Assignment:
Once you have read the data below, print all of it exactly.

(Records about rendered figures)
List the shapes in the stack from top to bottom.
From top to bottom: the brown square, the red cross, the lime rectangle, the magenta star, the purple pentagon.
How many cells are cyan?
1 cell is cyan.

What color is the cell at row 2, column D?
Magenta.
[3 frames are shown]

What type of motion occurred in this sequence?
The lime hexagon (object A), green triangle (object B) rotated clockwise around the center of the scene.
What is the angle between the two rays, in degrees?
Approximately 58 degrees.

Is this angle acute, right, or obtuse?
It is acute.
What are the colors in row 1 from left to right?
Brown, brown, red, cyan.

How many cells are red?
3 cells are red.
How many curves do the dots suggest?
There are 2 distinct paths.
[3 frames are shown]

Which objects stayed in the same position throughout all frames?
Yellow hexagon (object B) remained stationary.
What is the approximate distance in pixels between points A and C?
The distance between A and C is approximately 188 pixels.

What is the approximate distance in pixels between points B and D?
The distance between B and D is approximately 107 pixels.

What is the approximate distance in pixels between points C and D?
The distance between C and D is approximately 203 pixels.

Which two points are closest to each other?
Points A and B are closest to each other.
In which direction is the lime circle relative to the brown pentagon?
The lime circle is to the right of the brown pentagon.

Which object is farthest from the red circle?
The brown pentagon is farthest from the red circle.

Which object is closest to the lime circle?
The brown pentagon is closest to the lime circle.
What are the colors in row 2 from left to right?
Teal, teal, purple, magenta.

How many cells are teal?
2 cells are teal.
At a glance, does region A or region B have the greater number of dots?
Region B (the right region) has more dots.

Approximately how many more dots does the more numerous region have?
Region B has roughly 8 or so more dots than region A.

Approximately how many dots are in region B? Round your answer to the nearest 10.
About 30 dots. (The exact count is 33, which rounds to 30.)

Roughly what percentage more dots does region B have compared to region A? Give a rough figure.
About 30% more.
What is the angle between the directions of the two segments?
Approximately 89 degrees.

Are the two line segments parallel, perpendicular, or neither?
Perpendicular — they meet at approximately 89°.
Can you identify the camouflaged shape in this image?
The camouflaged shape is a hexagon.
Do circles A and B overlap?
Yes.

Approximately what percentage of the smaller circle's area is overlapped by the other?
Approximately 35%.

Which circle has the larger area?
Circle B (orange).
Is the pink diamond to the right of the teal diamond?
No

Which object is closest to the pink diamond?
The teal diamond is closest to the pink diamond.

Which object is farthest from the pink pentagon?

Response area:
List the shapes in the stack from top to bottom.
From top to bottom: the brown square, the red cross, the lime rectangle, the magenta star, the purple pentagon.
How many cells are cyan?
1 cell is cyan.

What color is the cell at row 2, column D?
Magenta.
[3 frames are shown]

What type of motion occurred in this sequence?
The lime hexagon (object A), green triangle (object B) rotated clockwise around the center of the scene.
What is the angle between the two rays, in degrees?
Approximately 58 degrees.

Is this angle acute, right, or obtuse?
It is acute.
What are the colors in row 1 from left to right?
Brown, brown, red, cyan.

How many cells are red?
3 cells are red.
How many curves do the dots suggest?
There are 2 distinct paths.
[3 frames are shown]

Which objects stayed in the same position throughout all frames?
Yellow hexagon (object B) remained stationary.
What is the approximate distance in pixels between points A and C?
The distance between A and C is approximately 188 pixels.

What is the approximate distance in pixels between points B and D?
The distance between B and D is approximately 107 pixels.

What is the approximate distance in pixels between points C and D?
The distance between C and D is approximately 203 pixels.

Which two points are closest to each other?
Points A and B are closest to each other.
In which direction is the lime circle relative to the brown pentagon?
The lime circle is to the right of the brown pentagon.

Which object is farthest from the red circle?
The brown pentagon is farthest from the red circle.

Which object is closest to the lime circle?
The brown pentagon is closest to the lime circle.
What are the colors in row 2 from left to right?
Teal, teal, purple, magenta.

How many cells are teal?
2 cells are teal.
At a glance, does region A or region B have the greater number of dots?
Region B (the right region) has more dots.

Approximately how many more dots does the more numerous region have?
Region B has roughly 8 or so more dots than region A.

Approximately how many dots are in region B? Round your answer to the nearest 10.
About 30 dots. (The exact count is 33, which rounds to 30.)

Roughly what percentage more dots does region B have compared to region A? Give a rough figure.
About 30% more.
What is the angle between the directions of the two segments?
Approximately 89 degrees.

Are the two line segments parallel, perpendicular, or neither?
Perpendicular — they meet at approximately 89°.
Can you identify the camouflaged shape in this image?
The camouflaged shape is a hexagon.
Do circles A and B overlap?
Yes.

Approximately what percentage of the smaller circle's area is overlapped by the other?
Approximately 35%.

Which circle has the larger area?
Circle B (orange).
Is the pink diamond to the right of the teal diamond?
No

Which object is closest to the pink diamond?
The teal diamond is closest to the pink diamond.

Which object is farthest from the pink pentagon?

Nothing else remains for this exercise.